[Entries from a figure question set]

═══

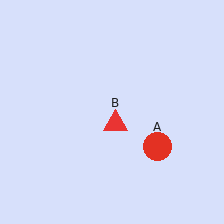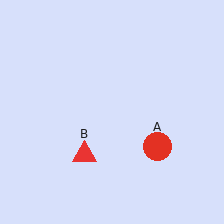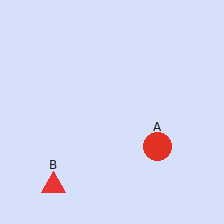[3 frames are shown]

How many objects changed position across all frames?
1 object changed position: red triangle (object B).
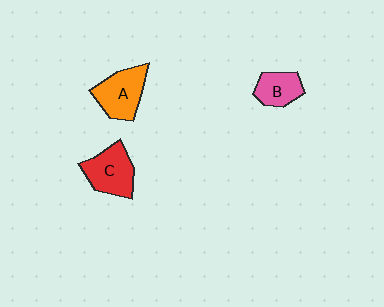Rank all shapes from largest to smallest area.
From largest to smallest: A (orange), C (red), B (pink).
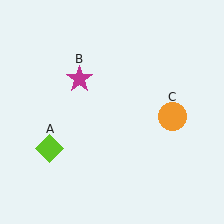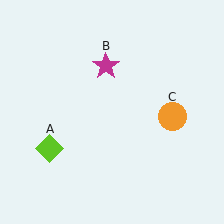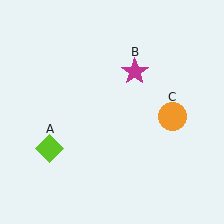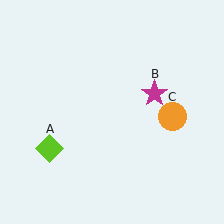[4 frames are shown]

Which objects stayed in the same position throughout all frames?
Lime diamond (object A) and orange circle (object C) remained stationary.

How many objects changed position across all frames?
1 object changed position: magenta star (object B).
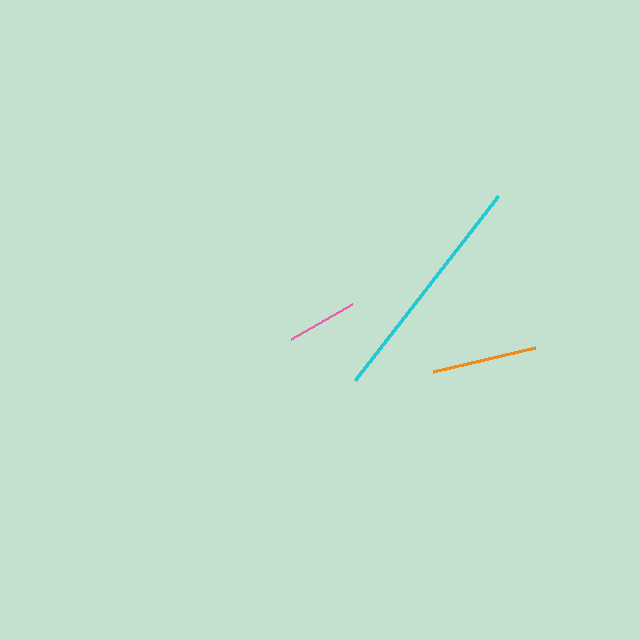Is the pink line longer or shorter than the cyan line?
The cyan line is longer than the pink line.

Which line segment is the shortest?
The pink line is the shortest at approximately 70 pixels.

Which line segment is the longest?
The cyan line is the longest at approximately 234 pixels.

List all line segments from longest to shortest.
From longest to shortest: cyan, orange, pink.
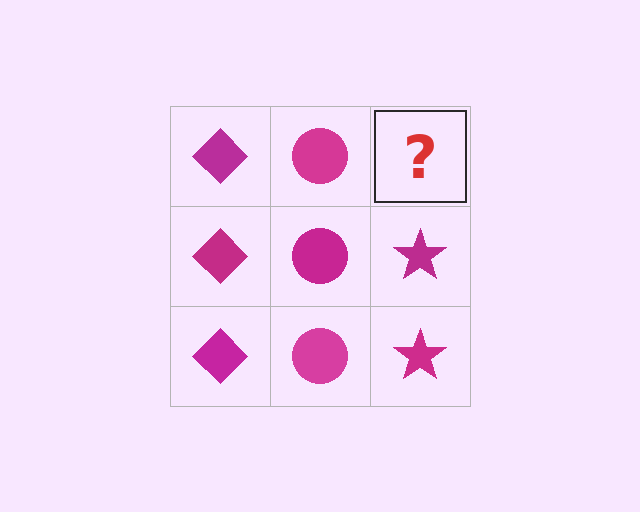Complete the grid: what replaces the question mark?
The question mark should be replaced with a magenta star.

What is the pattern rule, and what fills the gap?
The rule is that each column has a consistent shape. The gap should be filled with a magenta star.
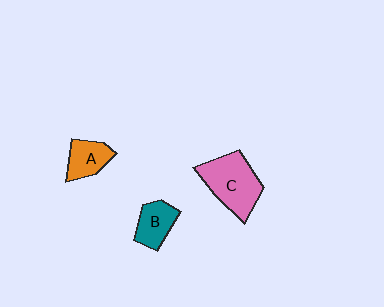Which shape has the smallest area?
Shape A (orange).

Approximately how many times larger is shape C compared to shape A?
Approximately 1.9 times.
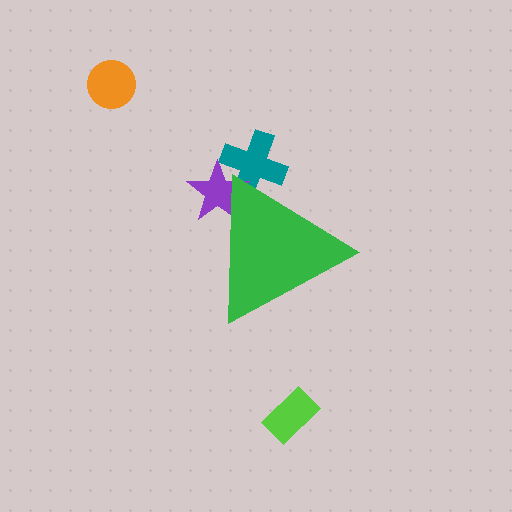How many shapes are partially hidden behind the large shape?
2 shapes are partially hidden.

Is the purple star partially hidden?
Yes, the purple star is partially hidden behind the green triangle.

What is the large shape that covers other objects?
A green triangle.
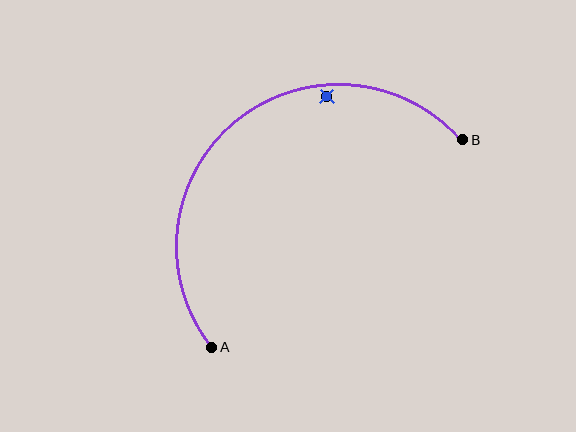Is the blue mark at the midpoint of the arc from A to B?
No — the blue mark does not lie on the arc at all. It sits slightly inside the curve.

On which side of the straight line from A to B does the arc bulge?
The arc bulges above and to the left of the straight line connecting A and B.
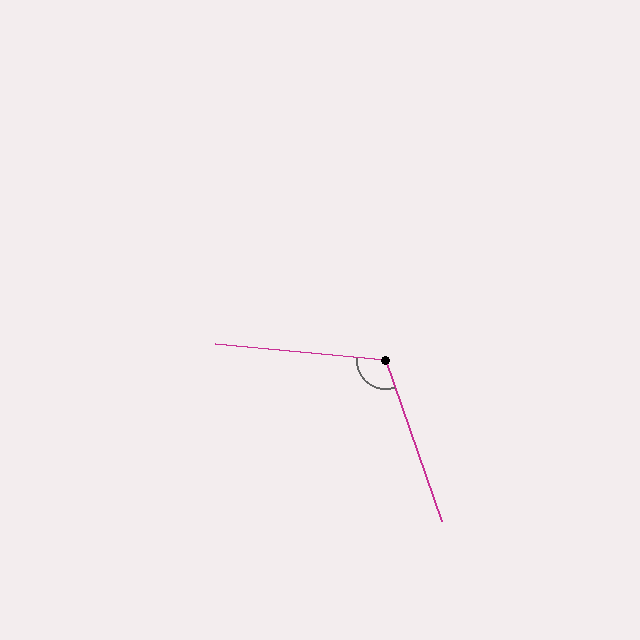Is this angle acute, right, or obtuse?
It is obtuse.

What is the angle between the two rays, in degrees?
Approximately 114 degrees.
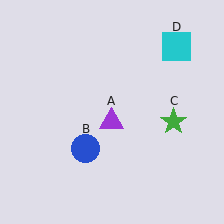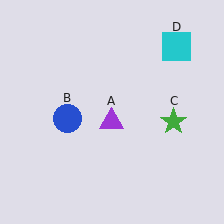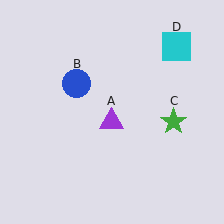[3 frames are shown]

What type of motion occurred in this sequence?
The blue circle (object B) rotated clockwise around the center of the scene.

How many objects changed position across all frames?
1 object changed position: blue circle (object B).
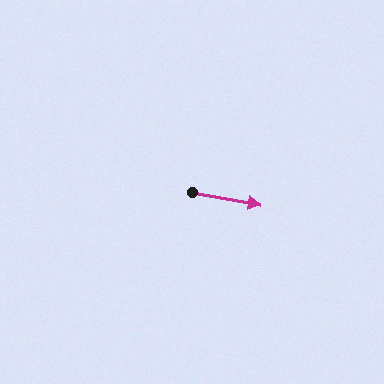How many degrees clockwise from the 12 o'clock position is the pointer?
Approximately 100 degrees.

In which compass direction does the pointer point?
East.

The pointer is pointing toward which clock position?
Roughly 3 o'clock.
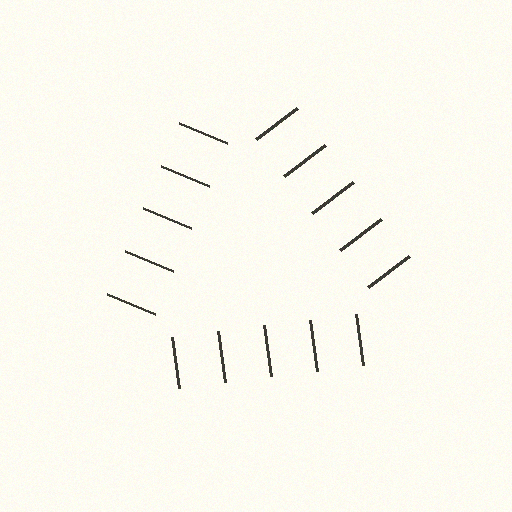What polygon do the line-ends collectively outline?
An illusory triangle — the line segments terminate on its edges but no continuous stroke is drawn.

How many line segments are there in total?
15 — 5 along each of the 3 edges.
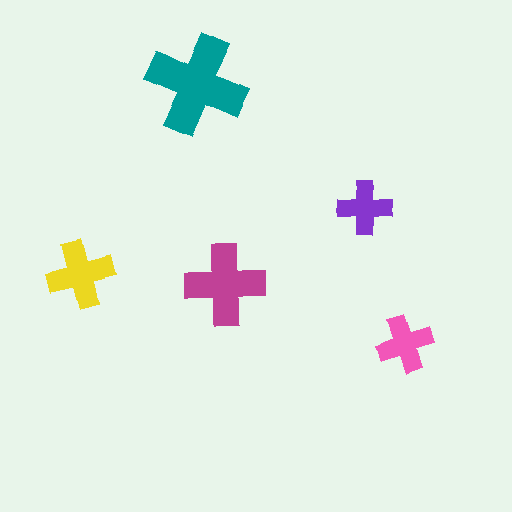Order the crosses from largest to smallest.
the teal one, the magenta one, the yellow one, the pink one, the purple one.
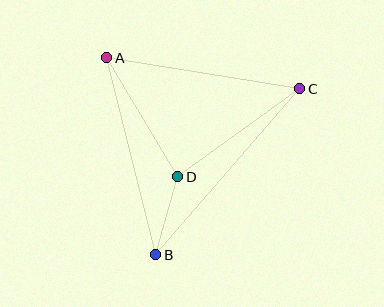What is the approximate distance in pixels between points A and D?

═══

** What this task involves **
Only the lines from the one containing "How many line segments are there in total?" through the last line of the entries above belong in the copy; reproduce them exactly and drop every picture.

** In response **
How many line segments are there in total?
15 — 5 along each of the 3 edges.
Order the crosses from largest to smallest.
the teal one, the magenta one, the yellow one, the pink one, the purple one.
What is the approximate distance in pixels between points A and D?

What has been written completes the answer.